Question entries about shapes
======

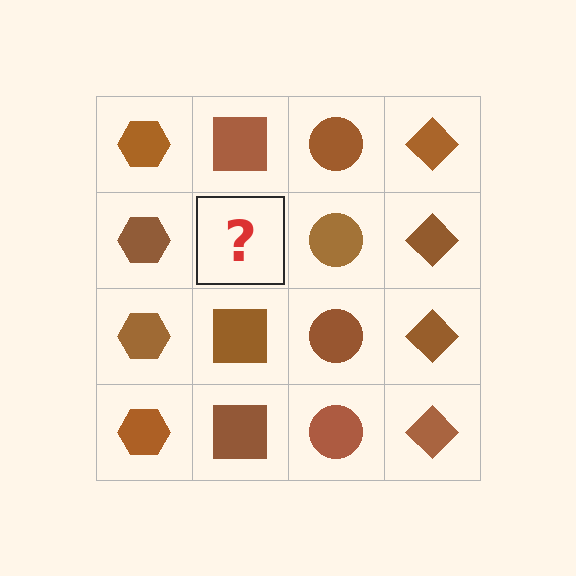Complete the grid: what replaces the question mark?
The question mark should be replaced with a brown square.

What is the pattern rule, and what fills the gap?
The rule is that each column has a consistent shape. The gap should be filled with a brown square.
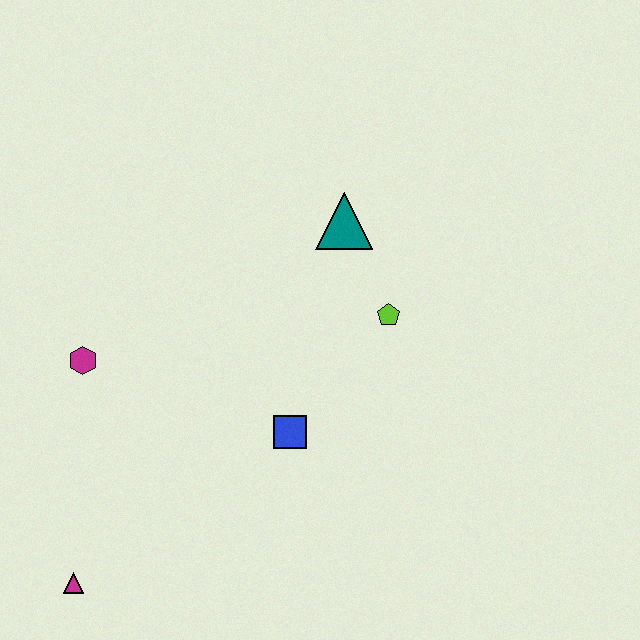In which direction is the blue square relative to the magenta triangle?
The blue square is to the right of the magenta triangle.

======

• TASK INSTRUCTIONS:
Reproduce each entry precisely. Leave the pictures out.

• THE OUTPUT:
Complete the grid: what replaces the question mark?
The question mark should be replaced with a brown square.

What is the pattern rule, and what fills the gap?
The rule is that each column has a consistent shape. The gap should be filled with a brown square.
In which direction is the blue square relative to the magenta triangle?
The blue square is to the right of the magenta triangle.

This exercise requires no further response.